_WORK REQUIRED_
Repeat every record below exactly, but leave out any pictures.

###

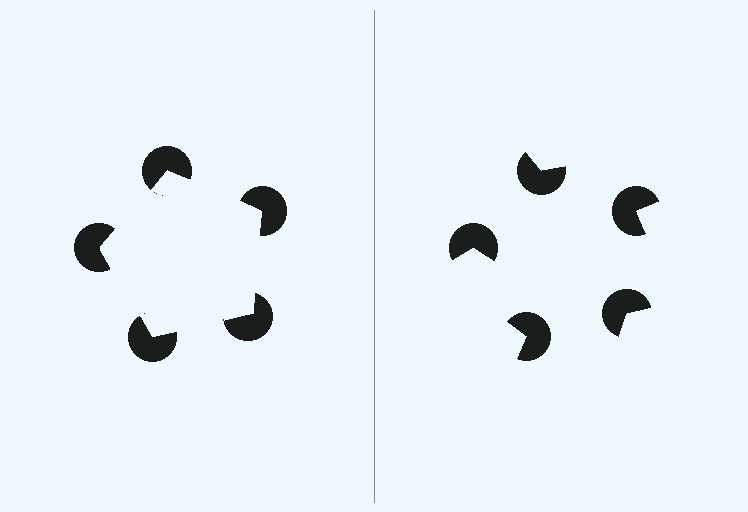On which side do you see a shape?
An illusory pentagon appears on the left side. On the right side the wedge cuts are rotated, so no coherent shape forms.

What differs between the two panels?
The pac-man discs are positioned identically on both sides; only the wedge orientations differ. On the left they align to a pentagon; on the right they are misaligned.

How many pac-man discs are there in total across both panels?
10 — 5 on each side.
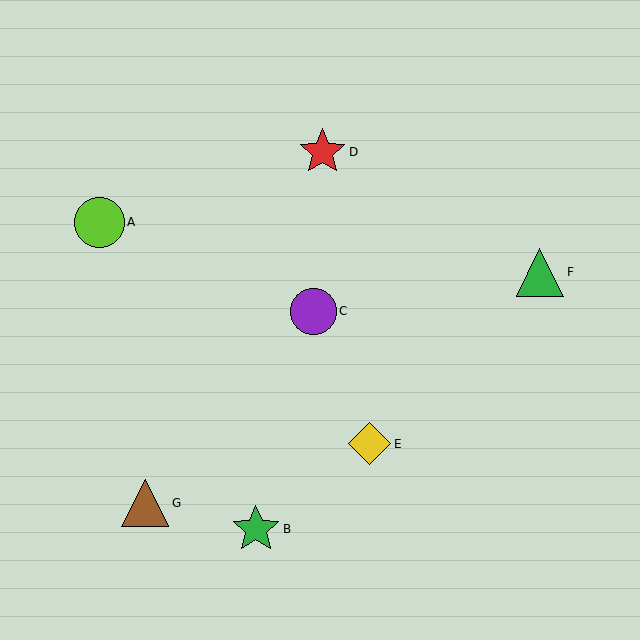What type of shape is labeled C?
Shape C is a purple circle.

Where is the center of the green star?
The center of the green star is at (256, 529).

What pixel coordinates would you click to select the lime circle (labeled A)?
Click at (99, 222) to select the lime circle A.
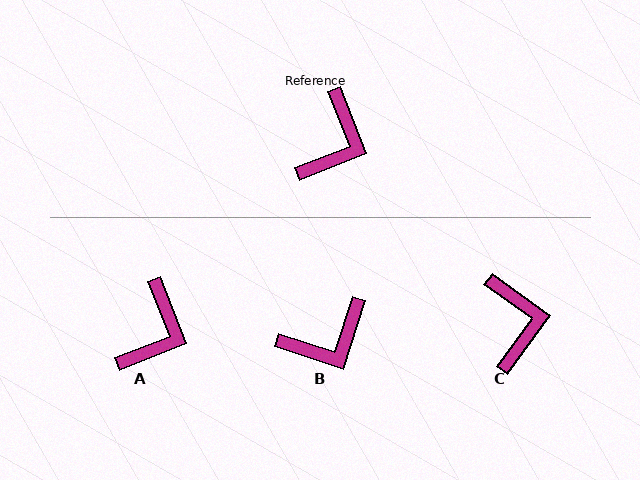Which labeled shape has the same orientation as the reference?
A.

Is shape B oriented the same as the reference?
No, it is off by about 40 degrees.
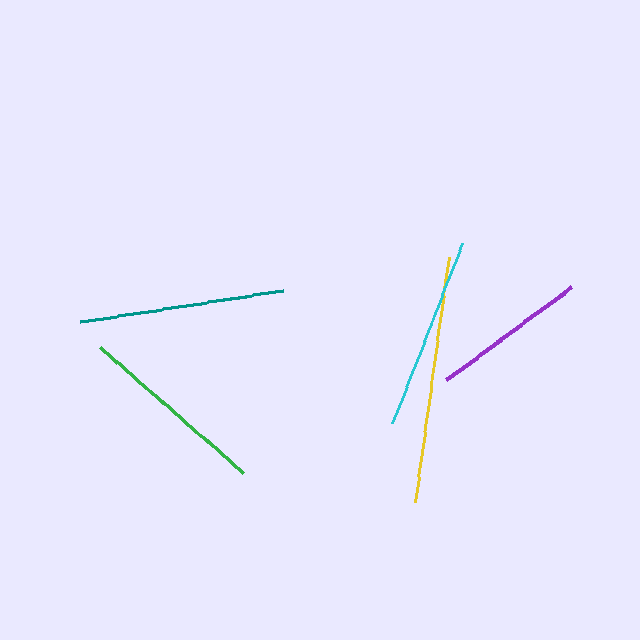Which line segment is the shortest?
The purple line is the shortest at approximately 156 pixels.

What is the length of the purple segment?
The purple segment is approximately 156 pixels long.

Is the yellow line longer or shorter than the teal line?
The yellow line is longer than the teal line.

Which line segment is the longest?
The yellow line is the longest at approximately 246 pixels.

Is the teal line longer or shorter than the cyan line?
The teal and cyan lines are approximately the same length (about 206 and 194 pixels).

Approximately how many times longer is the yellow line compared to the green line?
The yellow line is approximately 1.3 times the length of the green line.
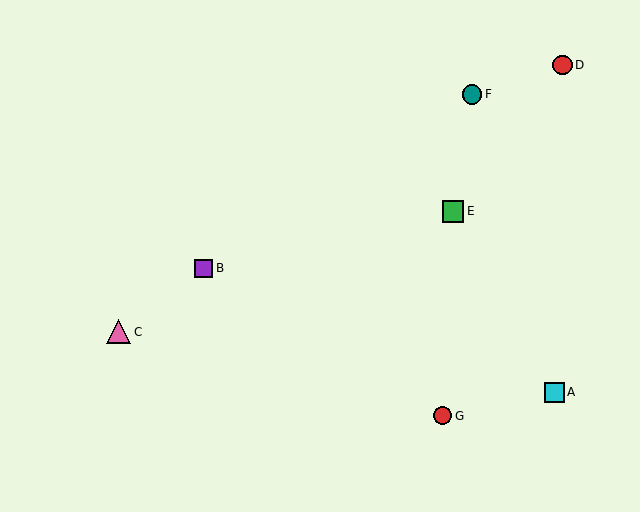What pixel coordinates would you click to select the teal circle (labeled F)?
Click at (472, 94) to select the teal circle F.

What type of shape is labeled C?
Shape C is a pink triangle.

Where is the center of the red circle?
The center of the red circle is at (562, 65).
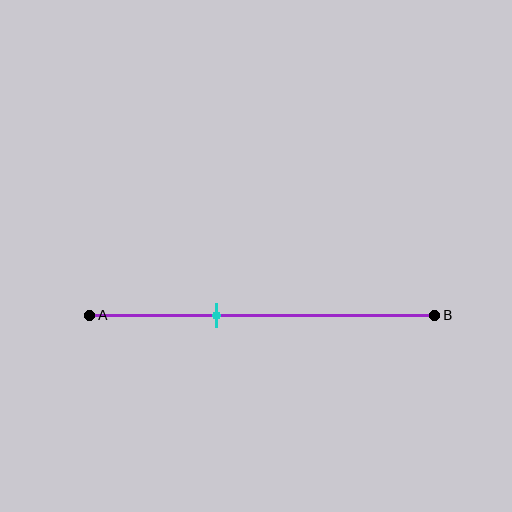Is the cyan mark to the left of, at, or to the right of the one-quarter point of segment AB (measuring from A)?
The cyan mark is to the right of the one-quarter point of segment AB.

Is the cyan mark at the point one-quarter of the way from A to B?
No, the mark is at about 35% from A, not at the 25% one-quarter point.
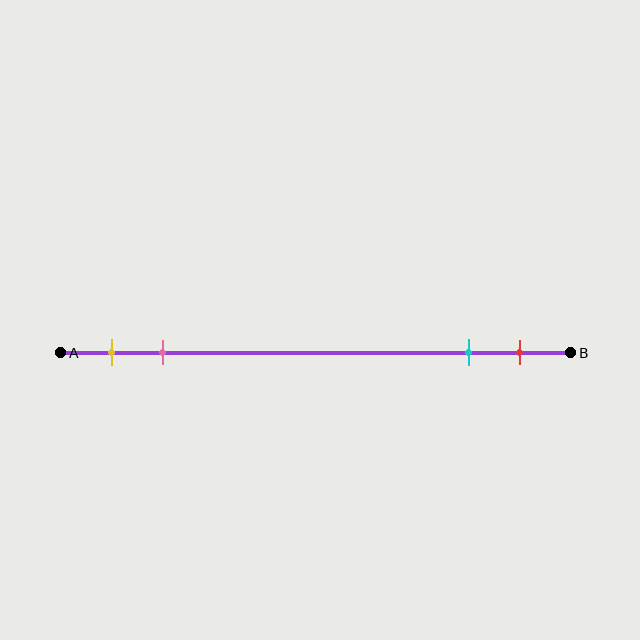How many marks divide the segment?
There are 4 marks dividing the segment.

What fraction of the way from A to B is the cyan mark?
The cyan mark is approximately 80% (0.8) of the way from A to B.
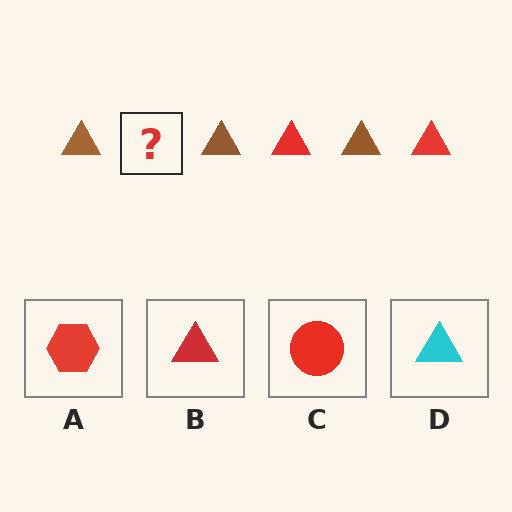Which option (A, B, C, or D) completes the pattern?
B.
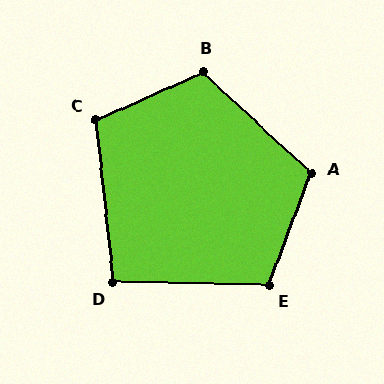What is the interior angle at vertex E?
Approximately 110 degrees (obtuse).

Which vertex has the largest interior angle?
B, at approximately 113 degrees.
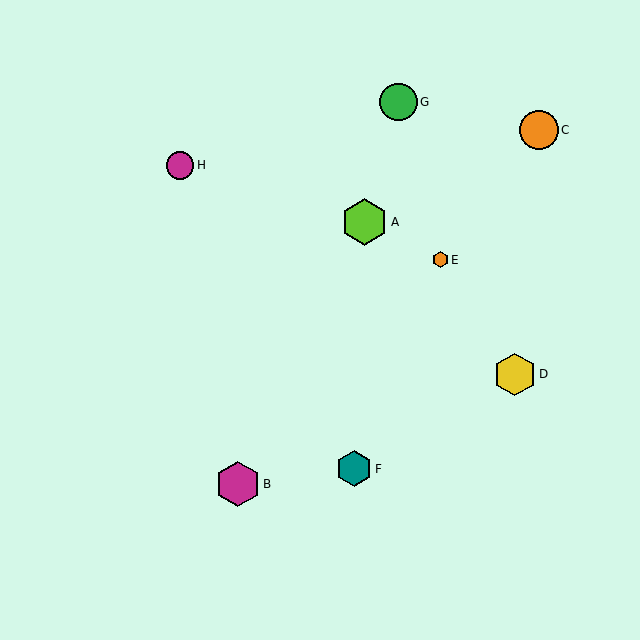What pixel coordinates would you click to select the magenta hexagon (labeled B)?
Click at (238, 484) to select the magenta hexagon B.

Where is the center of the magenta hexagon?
The center of the magenta hexagon is at (238, 484).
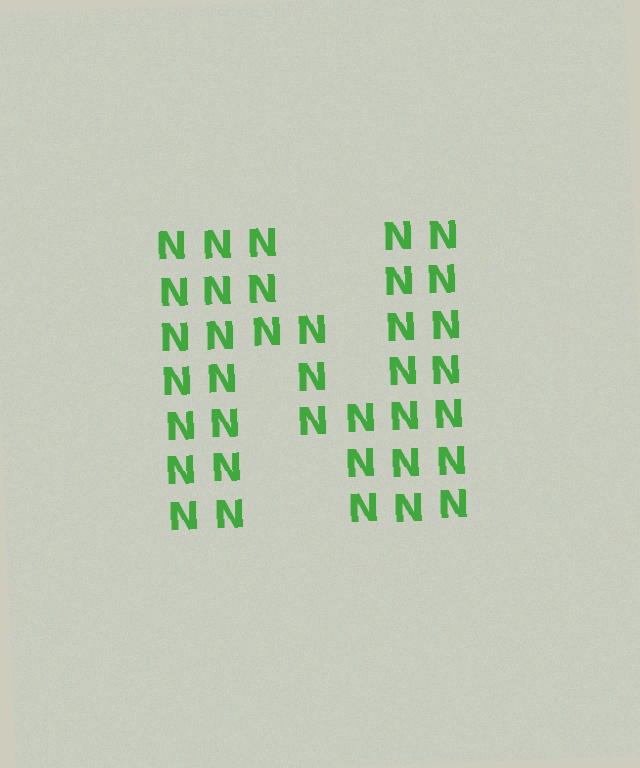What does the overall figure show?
The overall figure shows the letter N.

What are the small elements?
The small elements are letter N's.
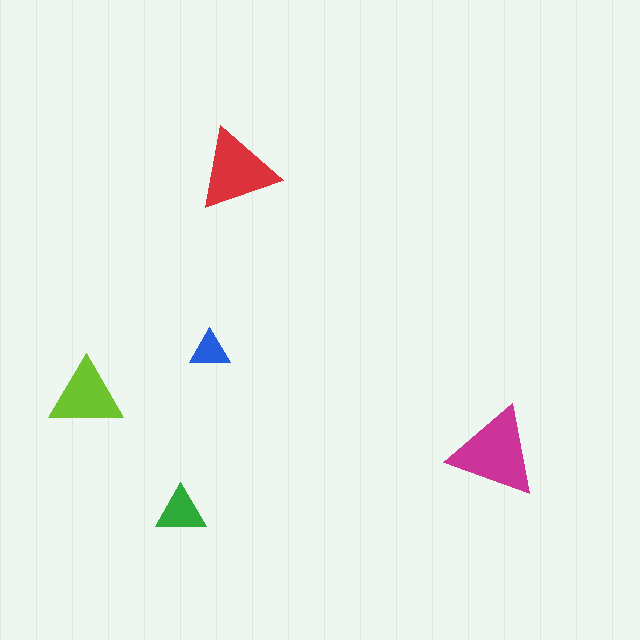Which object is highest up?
The red triangle is topmost.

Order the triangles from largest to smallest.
the magenta one, the red one, the lime one, the green one, the blue one.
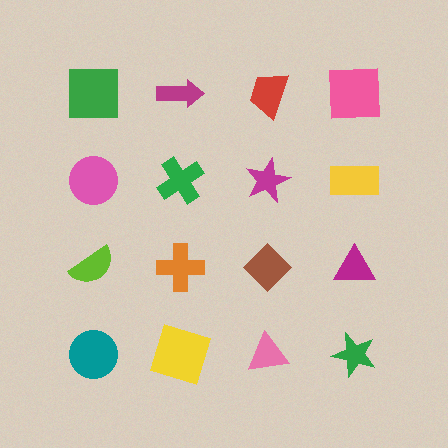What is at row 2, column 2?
A green cross.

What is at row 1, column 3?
A red trapezoid.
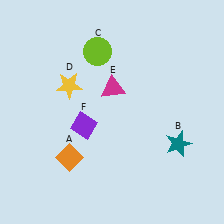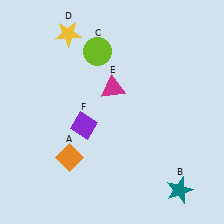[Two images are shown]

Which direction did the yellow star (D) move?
The yellow star (D) moved up.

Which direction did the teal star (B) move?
The teal star (B) moved down.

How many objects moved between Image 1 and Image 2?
2 objects moved between the two images.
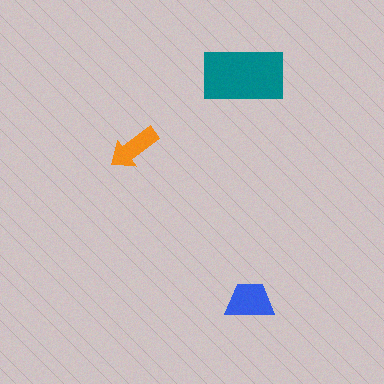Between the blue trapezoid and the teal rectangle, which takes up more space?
The teal rectangle.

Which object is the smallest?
The orange arrow.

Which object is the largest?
The teal rectangle.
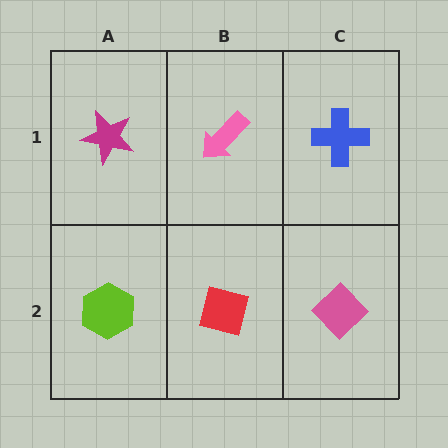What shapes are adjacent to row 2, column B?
A pink arrow (row 1, column B), a lime hexagon (row 2, column A), a pink diamond (row 2, column C).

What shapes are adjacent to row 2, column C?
A blue cross (row 1, column C), a red square (row 2, column B).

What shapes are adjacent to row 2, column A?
A magenta star (row 1, column A), a red square (row 2, column B).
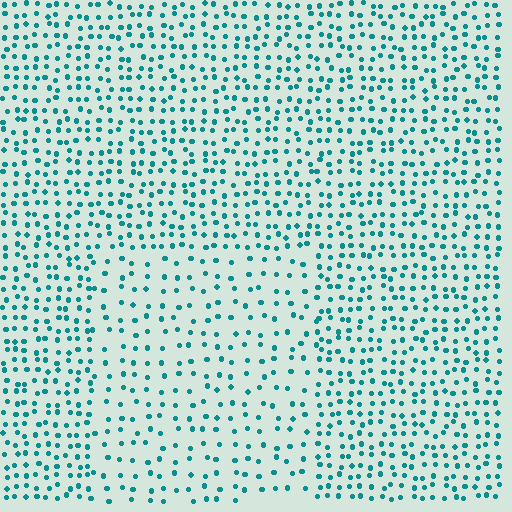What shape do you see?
I see a rectangle.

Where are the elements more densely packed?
The elements are more densely packed outside the rectangle boundary.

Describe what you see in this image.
The image contains small teal elements arranged at two different densities. A rectangle-shaped region is visible where the elements are less densely packed than the surrounding area.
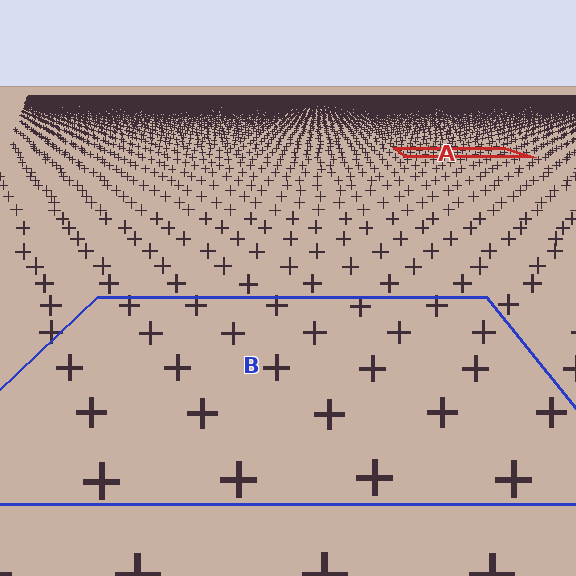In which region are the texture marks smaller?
The texture marks are smaller in region A, because it is farther away.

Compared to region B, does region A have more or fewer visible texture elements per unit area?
Region A has more texture elements per unit area — they are packed more densely because it is farther away.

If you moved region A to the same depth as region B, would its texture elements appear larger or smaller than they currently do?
They would appear larger. At a closer depth, the same texture elements are projected at a bigger on-screen size.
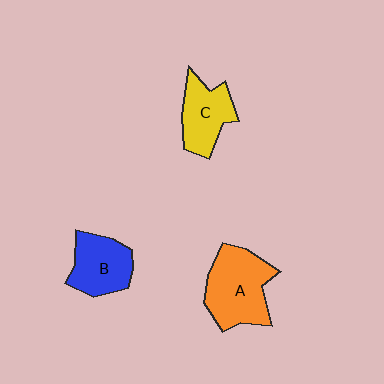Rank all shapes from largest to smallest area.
From largest to smallest: A (orange), B (blue), C (yellow).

###

_WRITTEN SOLUTION_
On which side do you see a shape?
An illusory pentagon appears on the left side. On the right side the wedge cuts are rotated, so no coherent shape forms.

What differs between the two panels?
The pac-man discs are positioned identically on both sides; only the wedge orientations differ. On the left they align to a pentagon; on the right they are misaligned.

How many pac-man discs are there in total across both panels?
10 — 5 on each side.
What type of shape is labeled C?
Shape C is a purple circle.

Where is the center of the green star?
The center of the green star is at (256, 529).

What pixel coordinates would you click to select the lime circle (labeled A)?
Click at (99, 222) to select the lime circle A.
Which labeled shape has the same orientation as the reference?
A.

Is shape B oriented the same as the reference?
No, it is off by about 40 degrees.
Which line segment is the shortest?
The purple line is the shortest at approximately 156 pixels.

What is the length of the purple segment?
The purple segment is approximately 156 pixels long.

Is the yellow line longer or shorter than the teal line?
The yellow line is longer than the teal line.

Which line segment is the longest?
The yellow line is the longest at approximately 246 pixels.

Is the teal line longer or shorter than the cyan line?
The teal and cyan lines are approximately the same length (about 206 and 194 pixels).

Approximately how many times longer is the yellow line compared to the green line?
The yellow line is approximately 1.3 times the length of the green line.
What pixel coordinates would you click to select the teal circle (labeled F)?
Click at (472, 94) to select the teal circle F.

What type of shape is labeled C?
Shape C is a pink triangle.

Where is the center of the red circle?
The center of the red circle is at (562, 65).
Is the cyan mark to the left of, at, or to the right of the one-quarter point of segment AB (measuring from A)?
The cyan mark is to the right of the one-quarter point of segment AB.

Is the cyan mark at the point one-quarter of the way from A to B?
No, the mark is at about 35% from A, not at the 25% one-quarter point.
How many marks divide the segment?
There are 4 marks dividing the segment.

What fraction of the way from A to B is the cyan mark?
The cyan mark is approximately 80% (0.8) of the way from A to B.
Which option (A, B, C, or D) completes the pattern?
B.
What is the interior angle at vertex E?
Approximately 110 degrees (obtuse).

Which vertex has the largest interior angle?
B, at approximately 113 degrees.
What pixel coordinates would you click to select the magenta hexagon (labeled B)?
Click at (238, 484) to select the magenta hexagon B.

Where is the center of the magenta hexagon?
The center of the magenta hexagon is at (238, 484).
What does the overall figure show?
The overall figure shows the letter N.

What are the small elements?
The small elements are letter N's.
Which object is highest up?
The red triangle is topmost.

Order the triangles from largest to smallest.
the magenta one, the red one, the lime one, the green one, the blue one.
What is at row 2, column 2?
A green cross.

What is at row 1, column 3?
A red trapezoid.
[Two images are shown]

Which direction did the yellow star (D) move?
The yellow star (D) moved up.

Which direction did the teal star (B) move?
The teal star (B) moved down.

How many objects moved between Image 1 and Image 2?
2 objects moved between the two images.
Between the blue trapezoid and the teal rectangle, which takes up more space?
The teal rectangle.

Which object is the smallest?
The orange arrow.

Which object is the largest?
The teal rectangle.
What shapes are adjacent to row 2, column B?
A pink arrow (row 1, column B), a lime hexagon (row 2, column A), a pink diamond (row 2, column C).

What shapes are adjacent to row 2, column C?
A blue cross (row 1, column C), a red square (row 2, column B).

What shapes are adjacent to row 2, column A?
A magenta star (row 1, column A), a red square (row 2, column B).
What shape do you see?
I see a rectangle.

Where are the elements more densely packed?
The elements are more densely packed outside the rectangle boundary.

Describe what you see in this image.
The image contains small teal elements arranged at two different densities. A rectangle-shaped region is visible where the elements are less densely packed than the surrounding area.
In which region are the texture marks smaller?
The texture marks are smaller in region A, because it is farther away.

Compared to region B, does region A have more or fewer visible texture elements per unit area?
Region A has more texture elements per unit area — they are packed more densely because it is farther away.

If you moved region A to the same depth as region B, would its texture elements appear larger or smaller than they currently do?
They would appear larger. At a closer depth, the same texture elements are projected at a bigger on-screen size.
Rank all shapes from largest to smallest area.
From largest to smallest: A (orange), B (blue), C (yellow).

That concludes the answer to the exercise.